───── DATASET ─────

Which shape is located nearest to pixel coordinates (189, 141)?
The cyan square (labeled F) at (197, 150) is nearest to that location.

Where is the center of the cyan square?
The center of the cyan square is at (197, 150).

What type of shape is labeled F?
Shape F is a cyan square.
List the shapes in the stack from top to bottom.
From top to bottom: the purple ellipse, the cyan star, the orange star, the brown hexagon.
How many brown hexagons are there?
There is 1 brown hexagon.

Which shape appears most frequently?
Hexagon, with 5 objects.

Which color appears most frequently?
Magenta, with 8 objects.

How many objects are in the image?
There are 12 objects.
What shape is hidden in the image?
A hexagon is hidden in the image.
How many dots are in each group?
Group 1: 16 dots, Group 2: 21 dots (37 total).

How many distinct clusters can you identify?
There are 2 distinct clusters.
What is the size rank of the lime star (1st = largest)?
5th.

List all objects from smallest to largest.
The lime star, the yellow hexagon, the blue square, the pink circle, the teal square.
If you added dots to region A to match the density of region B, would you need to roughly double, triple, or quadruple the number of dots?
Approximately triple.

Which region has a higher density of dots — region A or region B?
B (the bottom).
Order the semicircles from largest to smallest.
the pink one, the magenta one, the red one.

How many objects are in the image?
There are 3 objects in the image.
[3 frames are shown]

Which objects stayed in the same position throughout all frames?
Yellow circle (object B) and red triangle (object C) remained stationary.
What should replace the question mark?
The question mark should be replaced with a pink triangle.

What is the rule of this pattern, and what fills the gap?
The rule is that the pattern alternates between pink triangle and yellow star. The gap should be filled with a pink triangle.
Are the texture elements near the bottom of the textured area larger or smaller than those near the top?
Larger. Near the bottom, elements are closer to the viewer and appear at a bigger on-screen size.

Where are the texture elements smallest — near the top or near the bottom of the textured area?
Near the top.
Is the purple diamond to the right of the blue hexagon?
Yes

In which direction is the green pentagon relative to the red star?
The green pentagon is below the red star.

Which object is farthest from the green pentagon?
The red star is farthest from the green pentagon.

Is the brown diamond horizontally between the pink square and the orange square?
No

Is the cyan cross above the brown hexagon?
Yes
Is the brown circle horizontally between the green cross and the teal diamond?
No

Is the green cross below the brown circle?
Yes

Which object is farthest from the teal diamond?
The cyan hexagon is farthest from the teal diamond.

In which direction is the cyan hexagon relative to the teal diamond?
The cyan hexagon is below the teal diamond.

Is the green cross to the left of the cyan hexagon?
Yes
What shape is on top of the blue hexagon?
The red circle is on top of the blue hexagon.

─────

Without leaving anything out, give the entries again exactly.

> [WORKED ANSWER]
Which shape is located nearest to pixel coordinates (189, 141)?
The cyan square (labeled F) at (197, 150) is nearest to that location.

Where is the center of the cyan square?
The center of the cyan square is at (197, 150).

What type of shape is labeled F?
Shape F is a cyan square.
List the shapes in the stack from top to bottom.
From top to bottom: the purple ellipse, the cyan star, the orange star, the brown hexagon.
How many brown hexagons are there?
There is 1 brown hexagon.

Which shape appears most frequently?
Hexagon, with 5 objects.

Which color appears most frequently?
Magenta, with 8 objects.

How many objects are in the image?
There are 12 objects.
What shape is hidden in the image?
A hexagon is hidden in the image.
How many dots are in each group?
Group 1: 16 dots, Group 2: 21 dots (37 total).

How many distinct clusters can you identify?
There are 2 distinct clusters.
What is the size rank of the lime star (1st = largest)?
5th.

List all objects from smallest to largest.
The lime star, the yellow hexagon, the blue square, the pink circle, the teal square.
If you added dots to region A to match the density of region B, would you need to roughly double, triple, or quadruple the number of dots?
Approximately triple.

Which region has a higher density of dots — region A or region B?
B (the bottom).
Order the semicircles from largest to smallest.
the pink one, the magenta one, the red one.

How many objects are in the image?
There are 3 objects in the image.
[3 frames are shown]

Which objects stayed in the same position throughout all frames?
Yellow circle (object B) and red triangle (object C) remained stationary.
What should replace the question mark?
The question mark should be replaced with a pink triangle.

What is the rule of this pattern, and what fills the gap?
The rule is that the pattern alternates between pink triangle and yellow star. The gap should be filled with a pink triangle.
Are the texture elements near the bottom of the textured area larger or smaller than those near the top?
Larger. Near the bottom, elements are closer to the viewer and appear at a bigger on-screen size.

Where are the texture elements smallest — near the top or near the bottom of the textured area?
Near the top.
Is the purple diamond to the right of the blue hexagon?
Yes

In which direction is the green pentagon relative to the red star?
The green pentagon is below the red star.

Which object is farthest from the green pentagon?
The red star is farthest from the green pentagon.

Is the brown diamond horizontally between the pink square and the orange square?
No

Is the cyan cross above the brown hexagon?
Yes
Is the brown circle horizontally between the green cross and the teal diamond?
No

Is the green cross below the brown circle?
Yes

Which object is farthest from the teal diamond?
The cyan hexagon is farthest from the teal diamond.

In which direction is the cyan hexagon relative to the teal diamond?
The cyan hexagon is below the teal diamond.

Is the green cross to the left of the cyan hexagon?
Yes
What shape is on top of the blue hexagon?
The red circle is on top of the blue hexagon.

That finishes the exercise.